**Given information:**

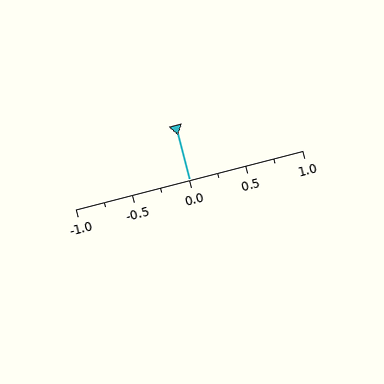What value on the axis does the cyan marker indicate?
The marker indicates approximately 0.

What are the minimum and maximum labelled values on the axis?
The axis runs from -1.0 to 1.0.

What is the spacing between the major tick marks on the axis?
The major ticks are spaced 0.5 apart.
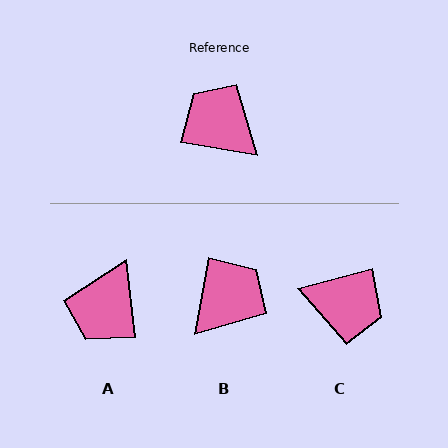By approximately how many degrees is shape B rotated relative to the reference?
Approximately 90 degrees clockwise.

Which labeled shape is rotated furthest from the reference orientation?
C, about 155 degrees away.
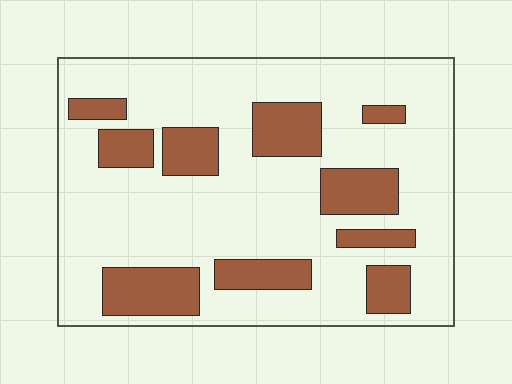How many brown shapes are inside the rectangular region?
10.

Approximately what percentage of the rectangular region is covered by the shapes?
Approximately 25%.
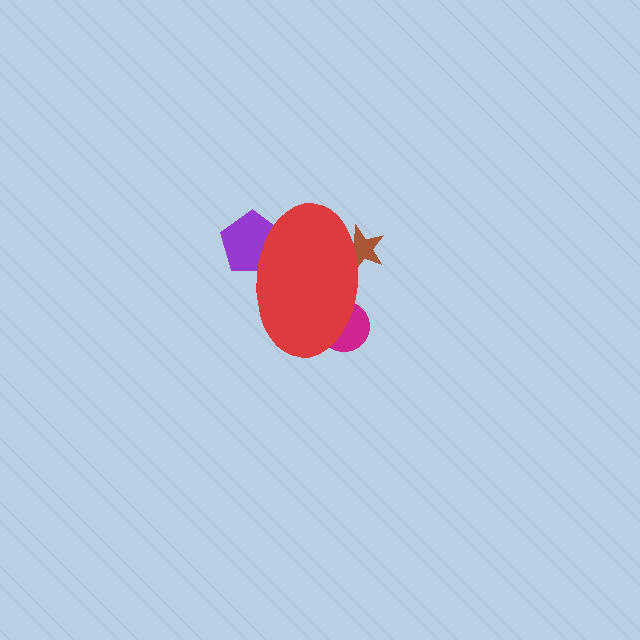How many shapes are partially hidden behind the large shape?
3 shapes are partially hidden.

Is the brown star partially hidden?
Yes, the brown star is partially hidden behind the red ellipse.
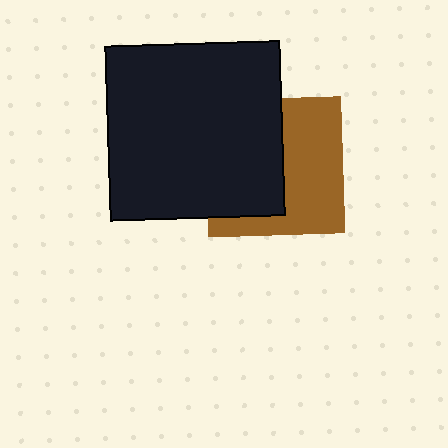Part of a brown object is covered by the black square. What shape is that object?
It is a square.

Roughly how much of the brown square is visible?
About half of it is visible (roughly 52%).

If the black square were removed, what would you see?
You would see the complete brown square.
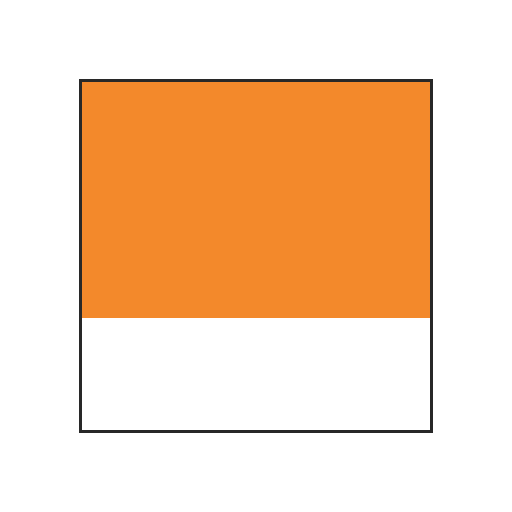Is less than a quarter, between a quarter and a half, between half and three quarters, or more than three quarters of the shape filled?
Between half and three quarters.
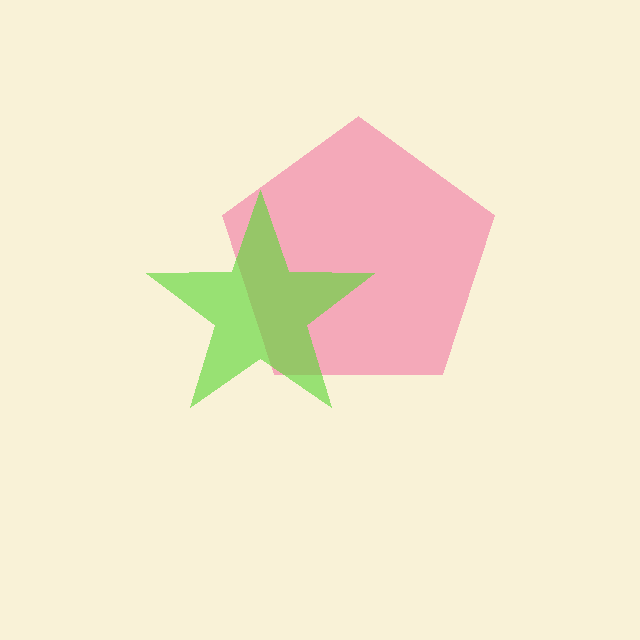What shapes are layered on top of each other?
The layered shapes are: a pink pentagon, a lime star.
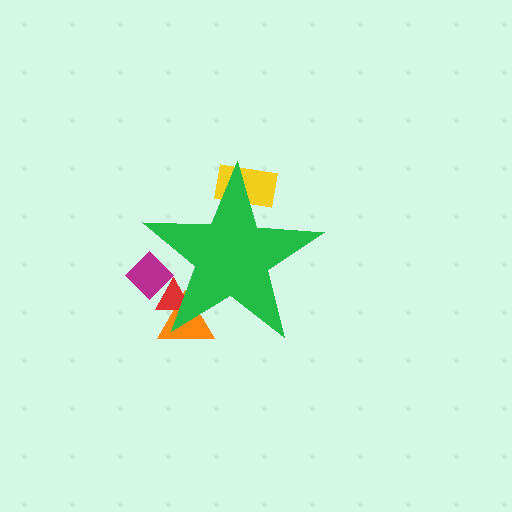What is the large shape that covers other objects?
A green star.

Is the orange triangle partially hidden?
Yes, the orange triangle is partially hidden behind the green star.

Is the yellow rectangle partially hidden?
Yes, the yellow rectangle is partially hidden behind the green star.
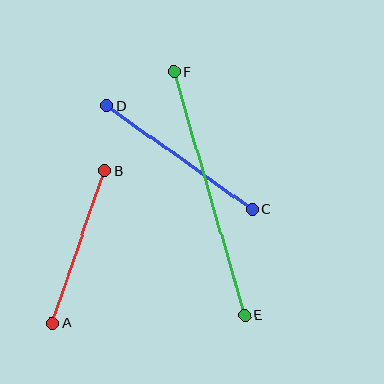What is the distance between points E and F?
The distance is approximately 254 pixels.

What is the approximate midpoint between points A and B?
The midpoint is at approximately (79, 247) pixels.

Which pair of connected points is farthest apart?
Points E and F are farthest apart.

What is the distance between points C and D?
The distance is approximately 179 pixels.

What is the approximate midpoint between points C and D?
The midpoint is at approximately (180, 158) pixels.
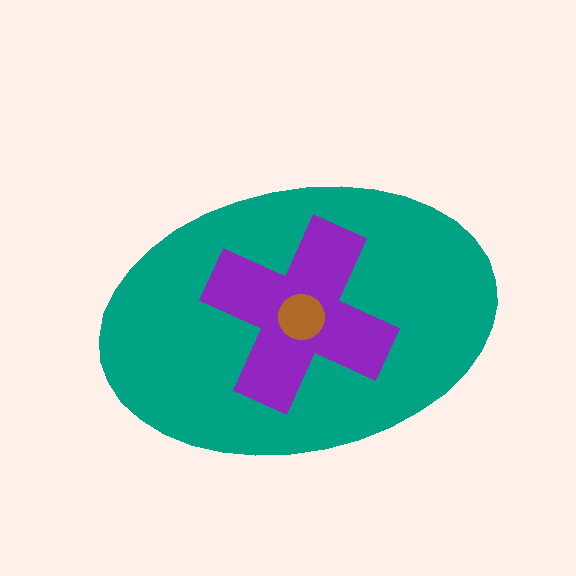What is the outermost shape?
The teal ellipse.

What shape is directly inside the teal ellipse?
The purple cross.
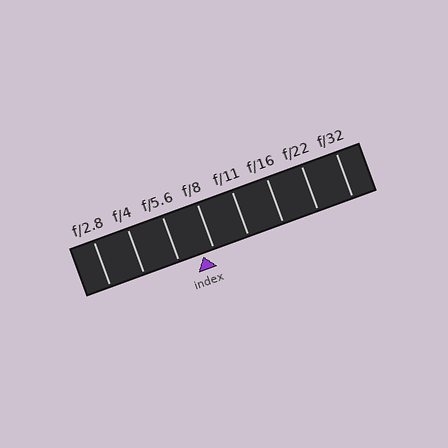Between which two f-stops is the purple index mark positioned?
The index mark is between f/5.6 and f/8.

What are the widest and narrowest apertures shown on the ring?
The widest aperture shown is f/2.8 and the narrowest is f/32.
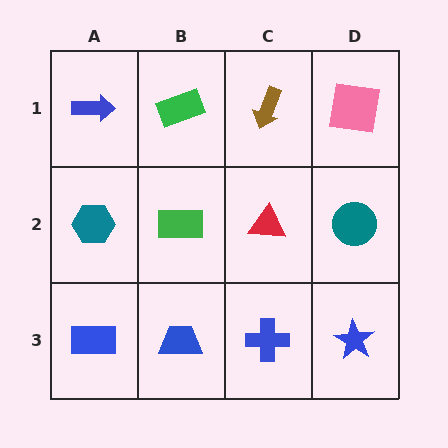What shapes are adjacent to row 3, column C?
A red triangle (row 2, column C), a blue trapezoid (row 3, column B), a blue star (row 3, column D).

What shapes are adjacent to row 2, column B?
A green rectangle (row 1, column B), a blue trapezoid (row 3, column B), a teal hexagon (row 2, column A), a red triangle (row 2, column C).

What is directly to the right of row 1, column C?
A pink square.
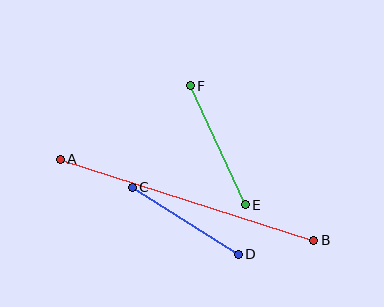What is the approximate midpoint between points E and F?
The midpoint is at approximately (218, 145) pixels.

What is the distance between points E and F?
The distance is approximately 131 pixels.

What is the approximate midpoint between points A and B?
The midpoint is at approximately (187, 200) pixels.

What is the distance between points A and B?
The distance is approximately 266 pixels.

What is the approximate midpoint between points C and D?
The midpoint is at approximately (185, 221) pixels.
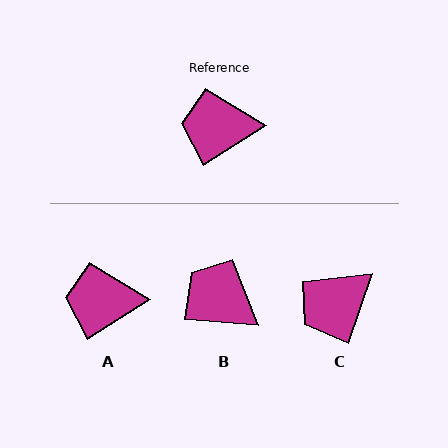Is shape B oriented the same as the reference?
No, it is off by about 37 degrees.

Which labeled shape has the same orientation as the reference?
A.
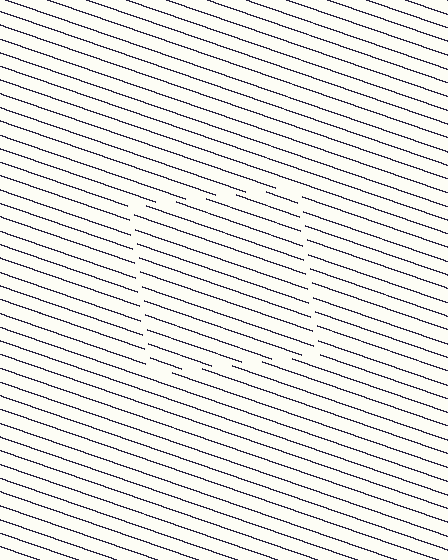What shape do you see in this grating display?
An illusory square. The interior of the shape contains the same grating, shifted by half a period — the contour is defined by the phase discontinuity where line-ends from the inner and outer gratings abut.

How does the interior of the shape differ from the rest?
The interior of the shape contains the same grating, shifted by half a period — the contour is defined by the phase discontinuity where line-ends from the inner and outer gratings abut.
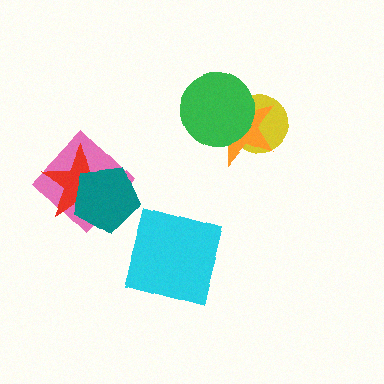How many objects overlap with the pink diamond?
2 objects overlap with the pink diamond.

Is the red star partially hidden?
Yes, it is partially covered by another shape.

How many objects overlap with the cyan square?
0 objects overlap with the cyan square.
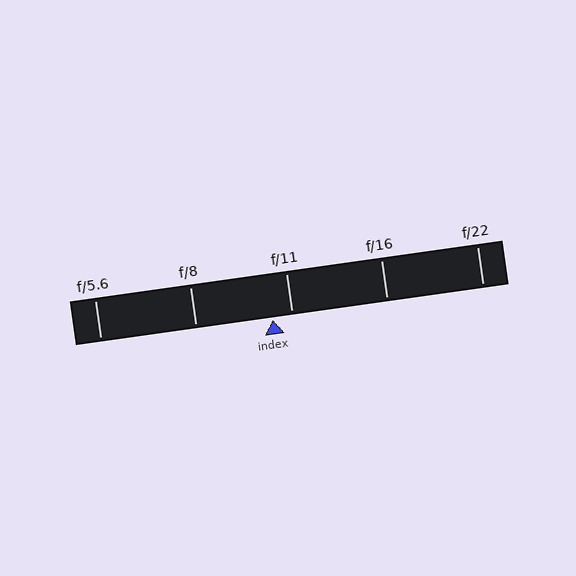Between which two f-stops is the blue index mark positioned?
The index mark is between f/8 and f/11.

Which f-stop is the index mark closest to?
The index mark is closest to f/11.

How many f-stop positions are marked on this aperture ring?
There are 5 f-stop positions marked.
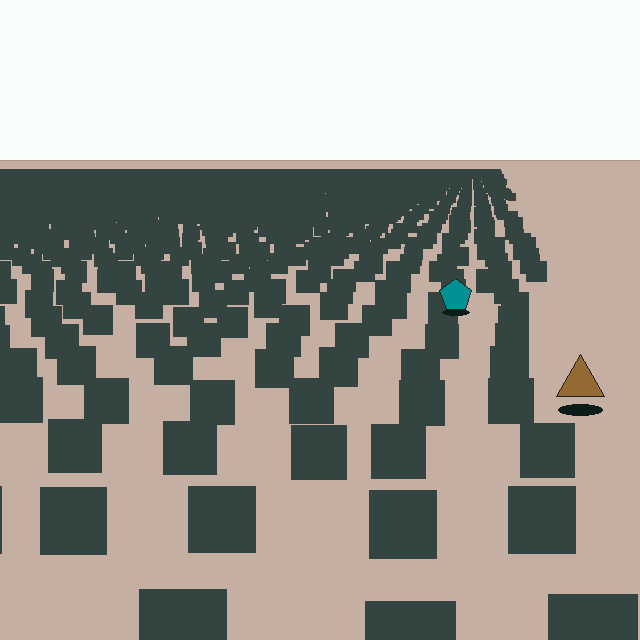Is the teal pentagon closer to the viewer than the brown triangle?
No. The brown triangle is closer — you can tell from the texture gradient: the ground texture is coarser near it.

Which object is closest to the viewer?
The brown triangle is closest. The texture marks near it are larger and more spread out.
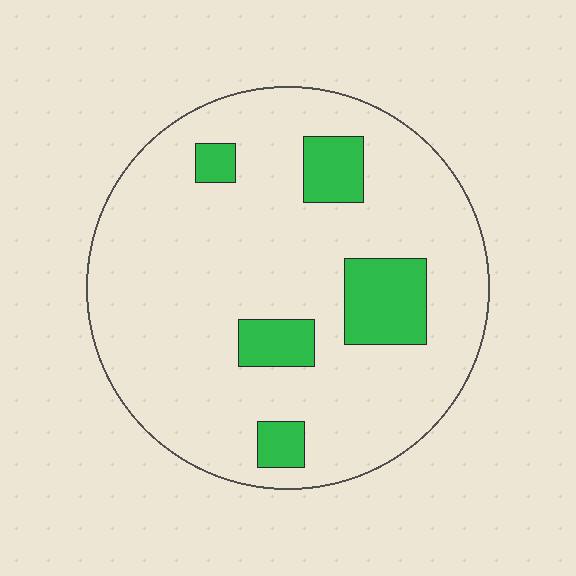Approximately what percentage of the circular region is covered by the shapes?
Approximately 15%.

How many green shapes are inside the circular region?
5.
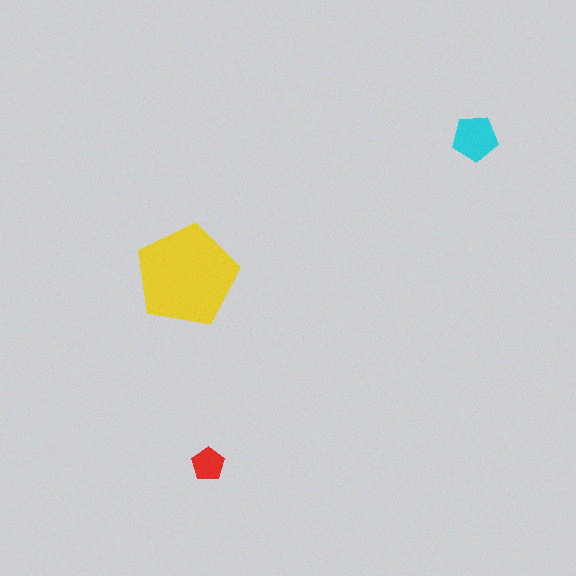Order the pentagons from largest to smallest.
the yellow one, the cyan one, the red one.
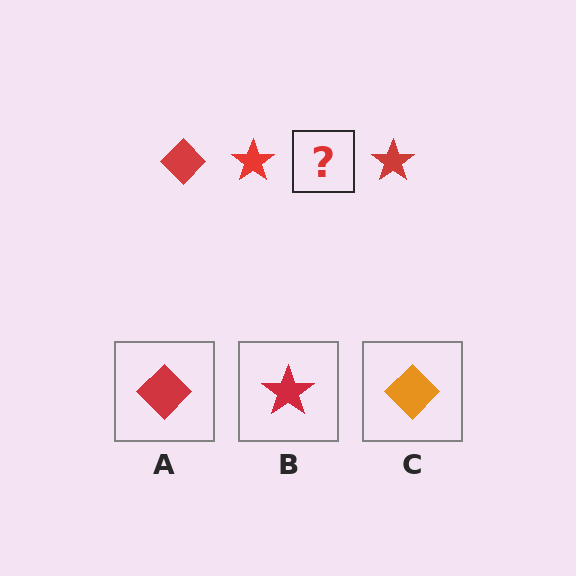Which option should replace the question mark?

**Exercise details:** Excluding pictures, copy exactly the lines from the line containing "Is the red star partially hidden?" through the last line of the data, inclusive.

**Solution for this problem:**
Is the red star partially hidden?
Yes, it is partially covered by another shape.

How many objects overlap with the cyan square?
0 objects overlap with the cyan square.
Between which two f-stops is the blue index mark positioned?
The index mark is between f/8 and f/11.

Which f-stop is the index mark closest to?
The index mark is closest to f/11.

How many f-stop positions are marked on this aperture ring?
There are 5 f-stop positions marked.
Is the teal pentagon closer to the viewer than the brown triangle?
No. The brown triangle is closer — you can tell from the texture gradient: the ground texture is coarser near it.

Which object is closest to the viewer?
The brown triangle is closest. The texture marks near it are larger and more spread out.
Approximately what percentage of the circular region is covered by the shapes?
Approximately 15%.

How many green shapes are inside the circular region?
5.
Order the pentagons from largest to smallest.
the yellow one, the cyan one, the red one.
Which option should replace the question mark?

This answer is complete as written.